> Directions for this task:
Exactly as written, print each record in the listing.

===============

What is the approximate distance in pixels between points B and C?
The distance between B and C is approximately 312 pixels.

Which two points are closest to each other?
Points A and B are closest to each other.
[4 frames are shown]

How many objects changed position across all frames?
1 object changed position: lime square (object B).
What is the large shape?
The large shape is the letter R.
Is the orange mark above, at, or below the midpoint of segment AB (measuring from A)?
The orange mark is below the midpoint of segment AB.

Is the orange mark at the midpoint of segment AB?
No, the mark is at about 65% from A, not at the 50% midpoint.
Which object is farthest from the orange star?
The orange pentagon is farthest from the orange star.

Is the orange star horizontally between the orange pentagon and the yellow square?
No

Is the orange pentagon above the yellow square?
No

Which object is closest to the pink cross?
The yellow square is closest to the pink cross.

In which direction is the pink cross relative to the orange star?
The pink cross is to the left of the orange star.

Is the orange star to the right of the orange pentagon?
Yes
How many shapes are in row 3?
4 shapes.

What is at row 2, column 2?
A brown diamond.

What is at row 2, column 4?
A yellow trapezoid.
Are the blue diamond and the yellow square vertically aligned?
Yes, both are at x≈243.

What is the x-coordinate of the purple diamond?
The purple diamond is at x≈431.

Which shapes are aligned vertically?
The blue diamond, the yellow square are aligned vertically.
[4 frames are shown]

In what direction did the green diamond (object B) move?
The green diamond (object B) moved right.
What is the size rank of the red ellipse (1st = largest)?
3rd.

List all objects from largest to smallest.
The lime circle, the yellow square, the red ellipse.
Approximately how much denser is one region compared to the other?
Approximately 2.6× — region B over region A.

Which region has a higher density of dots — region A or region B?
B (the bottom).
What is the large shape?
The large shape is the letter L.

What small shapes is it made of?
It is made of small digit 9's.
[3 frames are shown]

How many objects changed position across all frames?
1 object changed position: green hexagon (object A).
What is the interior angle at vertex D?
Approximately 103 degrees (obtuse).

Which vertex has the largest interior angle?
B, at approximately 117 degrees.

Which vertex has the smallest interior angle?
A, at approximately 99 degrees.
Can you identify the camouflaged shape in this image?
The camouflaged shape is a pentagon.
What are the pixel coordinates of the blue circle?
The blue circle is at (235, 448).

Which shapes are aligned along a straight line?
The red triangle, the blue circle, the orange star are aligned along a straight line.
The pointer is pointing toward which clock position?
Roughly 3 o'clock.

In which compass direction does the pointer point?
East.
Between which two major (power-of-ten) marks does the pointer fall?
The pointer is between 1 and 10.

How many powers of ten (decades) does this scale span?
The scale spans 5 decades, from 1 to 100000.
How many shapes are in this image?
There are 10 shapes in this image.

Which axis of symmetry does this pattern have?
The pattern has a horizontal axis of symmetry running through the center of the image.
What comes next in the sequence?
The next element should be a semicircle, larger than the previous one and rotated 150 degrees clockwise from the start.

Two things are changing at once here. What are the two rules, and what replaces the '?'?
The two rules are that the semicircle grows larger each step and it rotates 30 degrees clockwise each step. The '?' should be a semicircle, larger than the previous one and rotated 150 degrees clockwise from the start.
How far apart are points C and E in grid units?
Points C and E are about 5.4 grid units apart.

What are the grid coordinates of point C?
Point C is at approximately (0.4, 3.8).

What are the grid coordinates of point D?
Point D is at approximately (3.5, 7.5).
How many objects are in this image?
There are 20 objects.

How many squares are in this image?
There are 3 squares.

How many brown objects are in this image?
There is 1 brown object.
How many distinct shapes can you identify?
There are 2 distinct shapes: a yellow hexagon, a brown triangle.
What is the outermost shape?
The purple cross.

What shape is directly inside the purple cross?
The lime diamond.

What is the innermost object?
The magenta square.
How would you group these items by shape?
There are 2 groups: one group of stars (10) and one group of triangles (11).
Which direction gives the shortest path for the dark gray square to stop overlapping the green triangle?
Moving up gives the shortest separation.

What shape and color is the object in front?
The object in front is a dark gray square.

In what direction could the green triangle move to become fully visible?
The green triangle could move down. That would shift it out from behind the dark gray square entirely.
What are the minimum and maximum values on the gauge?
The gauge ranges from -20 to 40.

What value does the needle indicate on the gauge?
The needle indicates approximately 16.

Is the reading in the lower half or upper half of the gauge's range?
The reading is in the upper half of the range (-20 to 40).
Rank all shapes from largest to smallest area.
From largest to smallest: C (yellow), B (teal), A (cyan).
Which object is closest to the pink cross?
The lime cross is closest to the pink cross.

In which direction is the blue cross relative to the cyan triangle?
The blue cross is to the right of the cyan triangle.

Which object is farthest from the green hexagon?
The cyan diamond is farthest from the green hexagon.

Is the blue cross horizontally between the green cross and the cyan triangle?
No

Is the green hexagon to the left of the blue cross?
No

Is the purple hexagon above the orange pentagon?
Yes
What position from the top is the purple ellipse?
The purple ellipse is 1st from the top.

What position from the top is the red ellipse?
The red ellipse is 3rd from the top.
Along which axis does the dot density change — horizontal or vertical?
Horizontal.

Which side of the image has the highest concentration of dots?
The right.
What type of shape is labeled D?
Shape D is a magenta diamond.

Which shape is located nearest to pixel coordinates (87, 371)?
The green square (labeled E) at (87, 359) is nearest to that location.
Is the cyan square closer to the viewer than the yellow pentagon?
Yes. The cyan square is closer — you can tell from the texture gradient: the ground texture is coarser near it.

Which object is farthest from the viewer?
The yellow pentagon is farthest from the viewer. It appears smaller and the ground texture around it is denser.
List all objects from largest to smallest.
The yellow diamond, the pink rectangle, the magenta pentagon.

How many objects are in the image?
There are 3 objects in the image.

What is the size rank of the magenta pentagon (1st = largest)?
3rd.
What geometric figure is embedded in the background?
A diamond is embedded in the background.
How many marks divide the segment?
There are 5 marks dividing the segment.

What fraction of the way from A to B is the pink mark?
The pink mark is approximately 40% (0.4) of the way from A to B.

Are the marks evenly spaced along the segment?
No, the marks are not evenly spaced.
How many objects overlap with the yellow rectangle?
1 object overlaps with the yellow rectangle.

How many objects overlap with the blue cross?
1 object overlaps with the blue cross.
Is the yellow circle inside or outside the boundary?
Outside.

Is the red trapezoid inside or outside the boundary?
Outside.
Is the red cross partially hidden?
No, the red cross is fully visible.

===============

> Solution to this problem:
What is the approximate distance in pixels between points B and C?
The distance between B and C is approximately 312 pixels.

Which two points are closest to each other?
Points A and B are closest to each other.
[4 frames are shown]

How many objects changed position across all frames?
1 object changed position: lime square (object B).
What is the large shape?
The large shape is the letter R.
Is the orange mark above, at, or below the midpoint of segment AB (measuring from A)?
The orange mark is below the midpoint of segment AB.

Is the orange mark at the midpoint of segment AB?
No, the mark is at about 65% from A, not at the 50% midpoint.
Which object is farthest from the orange star?
The orange pentagon is farthest from the orange star.

Is the orange star horizontally between the orange pentagon and the yellow square?
No

Is the orange pentagon above the yellow square?
No

Which object is closest to the pink cross?
The yellow square is closest to the pink cross.

In which direction is the pink cross relative to the orange star?
The pink cross is to the left of the orange star.

Is the orange star to the right of the orange pentagon?
Yes
How many shapes are in row 3?
4 shapes.

What is at row 2, column 2?
A brown diamond.

What is at row 2, column 4?
A yellow trapezoid.
Are the blue diamond and the yellow square vertically aligned?
Yes, both are at x≈243.

What is the x-coordinate of the purple diamond?
The purple diamond is at x≈431.

Which shapes are aligned vertically?
The blue diamond, the yellow square are aligned vertically.
[4 frames are shown]

In what direction did the green diamond (object B) move?
The green diamond (object B) moved right.
What is the size rank of the red ellipse (1st = largest)?
3rd.

List all objects from largest to smallest.
The lime circle, the yellow square, the red ellipse.
Approximately how much denser is one region compared to the other?
Approximately 2.6× — region B over region A.

Which region has a higher density of dots — region A or region B?
B (the bottom).
What is the large shape?
The large shape is the letter L.

What small shapes is it made of?
It is made of small digit 9's.
[3 frames are shown]

How many objects changed position across all frames?
1 object changed position: green hexagon (object A).
What is the interior angle at vertex D?
Approximately 103 degrees (obtuse).

Which vertex has the largest interior angle?
B, at approximately 117 degrees.

Which vertex has the smallest interior angle?
A, at approximately 99 degrees.
Can you identify the camouflaged shape in this image?
The camouflaged shape is a pentagon.
What are the pixel coordinates of the blue circle?
The blue circle is at (235, 448).

Which shapes are aligned along a straight line?
The red triangle, the blue circle, the orange star are aligned along a straight line.
The pointer is pointing toward which clock position?
Roughly 3 o'clock.

In which compass direction does the pointer point?
East.
Between which two major (power-of-ten) marks does the pointer fall?
The pointer is between 1 and 10.

How many powers of ten (decades) does this scale span?
The scale spans 5 decades, from 1 to 100000.
How many shapes are in this image?
There are 10 shapes in this image.

Which axis of symmetry does this pattern have?
The pattern has a horizontal axis of symmetry running through the center of the image.
What comes next in the sequence?
The next element should be a semicircle, larger than the previous one and rotated 150 degrees clockwise from the start.

Two things are changing at once here. What are the two rules, and what replaces the '?'?
The two rules are that the semicircle grows larger each step and it rotates 30 degrees clockwise each step. The '?' should be a semicircle, larger than the previous one and rotated 150 degrees clockwise from the start.
How far apart are points C and E in grid units?
Points C and E are about 5.4 grid units apart.

What are the grid coordinates of point C?
Point C is at approximately (0.4, 3.8).

What are the grid coordinates of point D?
Point D is at approximately (3.5, 7.5).
How many objects are in this image?
There are 20 objects.

How many squares are in this image?
There are 3 squares.

How many brown objects are in this image?
There is 1 brown object.
How many distinct shapes can you identify?
There are 2 distinct shapes: a yellow hexagon, a brown triangle.
What is the outermost shape?
The purple cross.

What shape is directly inside the purple cross?
The lime diamond.

What is the innermost object?
The magenta square.
How would you group these items by shape?
There are 2 groups: one group of stars (10) and one group of triangles (11).
Which direction gives the shortest path for the dark gray square to stop overlapping the green triangle?
Moving up gives the shortest separation.

What shape and color is the object in front?
The object in front is a dark gray square.

In what direction could the green triangle move to become fully visible?
The green triangle could move down. That would shift it out from behind the dark gray square entirely.
What are the minimum and maximum values on the gauge?
The gauge ranges from -20 to 40.

What value does the needle indicate on the gauge?
The needle indicates approximately 16.

Is the reading in the lower half or upper half of the gauge's range?
The reading is in the upper half of the range (-20 to 40).
Rank all shapes from largest to smallest area.
From largest to smallest: C (yellow), B (teal), A (cyan).
Which object is closest to the pink cross?
The lime cross is closest to the pink cross.

In which direction is the blue cross relative to the cyan triangle?
The blue cross is to the right of the cyan triangle.

Which object is farthest from the green hexagon?
The cyan diamond is farthest from the green hexagon.

Is the blue cross horizontally between the green cross and the cyan triangle?
No

Is the green hexagon to the left of the blue cross?
No

Is the purple hexagon above the orange pentagon?
Yes
What position from the top is the purple ellipse?
The purple ellipse is 1st from the top.

What position from the top is the red ellipse?
The red ellipse is 3rd from the top.
Along which axis does the dot density change — horizontal or vertical?
Horizontal.

Which side of the image has the highest concentration of dots?
The right.
What type of shape is labeled D?
Shape D is a magenta diamond.

Which shape is located nearest to pixel coordinates (87, 371)?
The green square (labeled E) at (87, 359) is nearest to that location.
Is the cyan square closer to the viewer than the yellow pentagon?
Yes. The cyan square is closer — you can tell from the texture gradient: the ground texture is coarser near it.

Which object is farthest from the viewer?
The yellow pentagon is farthest from the viewer. It appears smaller and the ground texture around it is denser.
List all objects from largest to smallest.
The yellow diamond, the pink rectangle, the magenta pentagon.

How many objects are in the image?
There are 3 objects in the image.

What is the size rank of the magenta pentagon (1st = largest)?
3rd.
What geometric figure is embedded in the background?
A diamond is embedded in the background.
How many marks divide the segment?
There are 5 marks dividing the segment.

What fraction of the way from A to B is the pink mark?
The pink mark is approximately 40% (0.4) of the way from A to B.

Are the marks evenly spaced along the segment?
No, the marks are not evenly spaced.
How many objects overlap with the yellow rectangle?
1 object overlaps with the yellow rectangle.

How many objects overlap with the blue cross?
1 object overlaps with the blue cross.
Is the yellow circle inside or outside the boundary?
Outside.

Is the red trapezoid inside or outside the boundary?
Outside.
Is the red cross partially hidden?
No, the red cross is fully visible.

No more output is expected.